◆ Records supplied
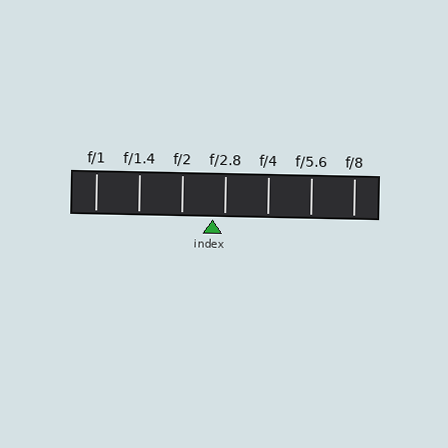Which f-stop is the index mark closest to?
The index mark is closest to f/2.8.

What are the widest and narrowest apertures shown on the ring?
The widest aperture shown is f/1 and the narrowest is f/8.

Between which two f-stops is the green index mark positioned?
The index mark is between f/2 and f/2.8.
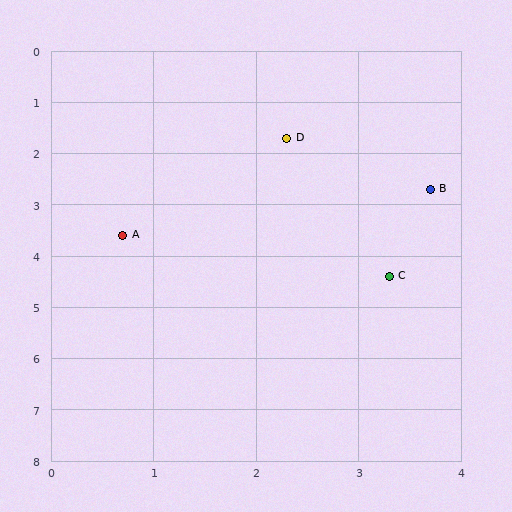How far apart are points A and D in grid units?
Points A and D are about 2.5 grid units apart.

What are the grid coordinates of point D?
* * *
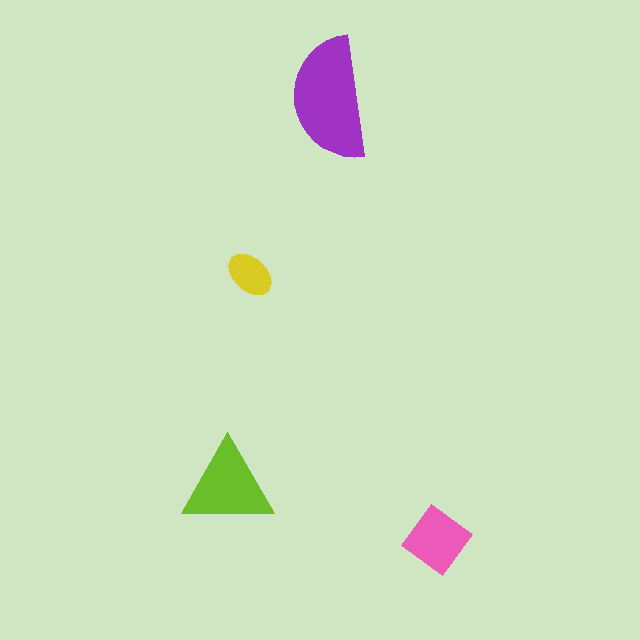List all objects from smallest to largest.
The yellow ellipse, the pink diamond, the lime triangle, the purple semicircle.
---
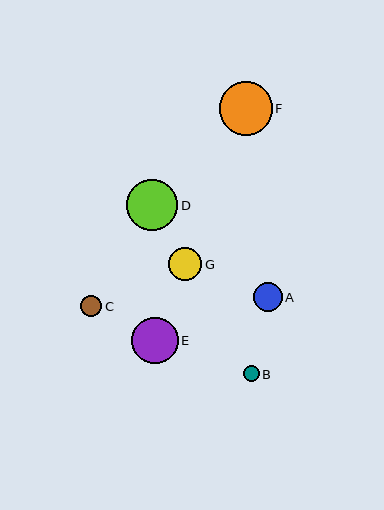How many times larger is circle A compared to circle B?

◆ Problem to work on
Pictures in the material above should be skipped; print exactly the lines from the one with "What are the widest" through the one with "What are the grid coordinates of point D?".

◆ Written response
What are the widest and narrowest apertures shown on the ring?
The widest aperture shown is f/1 and the narrowest is f/8.

Between which two f-stops is the green index mark positioned?
The index mark is between f/2 and f/2.8.
How far apart are points A and D in grid units?
Points A and D are about 2.5 grid units apart.

What are the grid coordinates of point D?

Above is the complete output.